■ Instruction
Only a number is required: how many lines of the material contain the word "shown"?

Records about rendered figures
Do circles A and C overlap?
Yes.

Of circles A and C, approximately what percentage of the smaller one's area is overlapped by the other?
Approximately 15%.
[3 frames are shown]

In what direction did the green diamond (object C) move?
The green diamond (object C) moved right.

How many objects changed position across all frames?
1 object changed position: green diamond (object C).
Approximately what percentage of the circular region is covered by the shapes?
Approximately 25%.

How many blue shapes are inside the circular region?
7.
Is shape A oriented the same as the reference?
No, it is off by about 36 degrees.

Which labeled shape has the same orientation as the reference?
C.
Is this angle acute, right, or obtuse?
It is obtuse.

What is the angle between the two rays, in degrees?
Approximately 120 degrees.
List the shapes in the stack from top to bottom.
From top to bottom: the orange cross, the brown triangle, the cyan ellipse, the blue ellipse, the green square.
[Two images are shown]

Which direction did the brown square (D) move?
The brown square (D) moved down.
---
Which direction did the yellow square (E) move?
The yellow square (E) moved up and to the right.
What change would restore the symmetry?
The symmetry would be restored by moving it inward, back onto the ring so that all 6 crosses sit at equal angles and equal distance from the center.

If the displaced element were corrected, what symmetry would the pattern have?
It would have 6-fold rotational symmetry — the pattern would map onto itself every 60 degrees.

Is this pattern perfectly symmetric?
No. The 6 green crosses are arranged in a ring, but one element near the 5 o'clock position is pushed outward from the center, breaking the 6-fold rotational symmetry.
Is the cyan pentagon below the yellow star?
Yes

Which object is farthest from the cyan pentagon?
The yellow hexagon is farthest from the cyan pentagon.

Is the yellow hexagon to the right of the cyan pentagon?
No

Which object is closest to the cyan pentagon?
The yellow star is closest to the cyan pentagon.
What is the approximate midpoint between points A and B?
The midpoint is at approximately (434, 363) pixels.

■ Answer to this exercise
2